--- EXERCISE ---
Reproduce all the lines exactly as they stand, apart from the pictures.

--- INFORMATION SHOWN ---
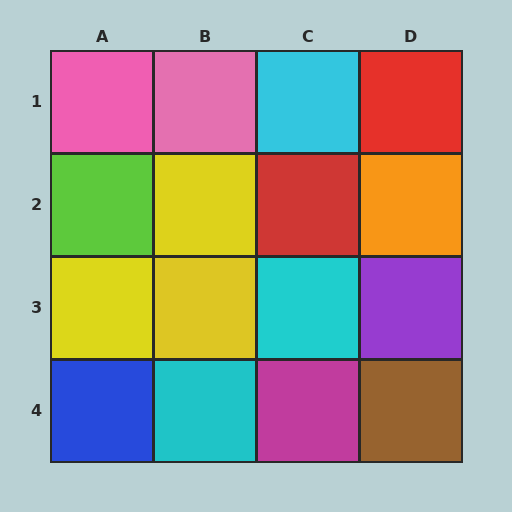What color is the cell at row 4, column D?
Brown.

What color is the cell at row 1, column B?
Pink.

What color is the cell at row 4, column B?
Cyan.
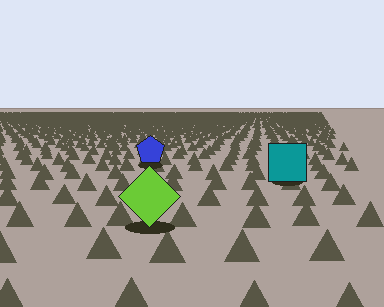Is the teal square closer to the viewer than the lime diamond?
No. The lime diamond is closer — you can tell from the texture gradient: the ground texture is coarser near it.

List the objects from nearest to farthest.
From nearest to farthest: the lime diamond, the teal square, the blue pentagon.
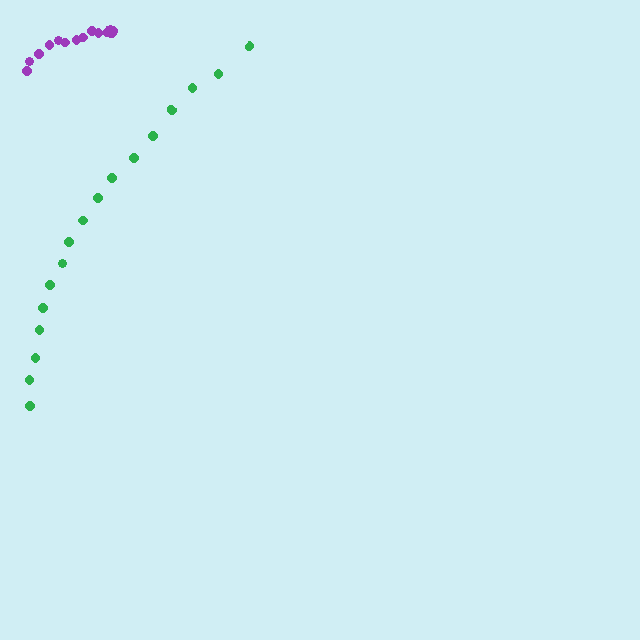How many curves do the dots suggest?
There are 2 distinct paths.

--- THE OUTPUT ---
What color is the cell at row 4, column D?
Brown.

What color is the cell at row 1, column B?
Pink.

What color is the cell at row 4, column B?
Cyan.
Is the teal square closer to the viewer than the lime diamond?
No. The lime diamond is closer — you can tell from the texture gradient: the ground texture is coarser near it.

List the objects from nearest to farthest.
From nearest to farthest: the lime diamond, the teal square, the blue pentagon.
How many curves do the dots suggest?
There are 2 distinct paths.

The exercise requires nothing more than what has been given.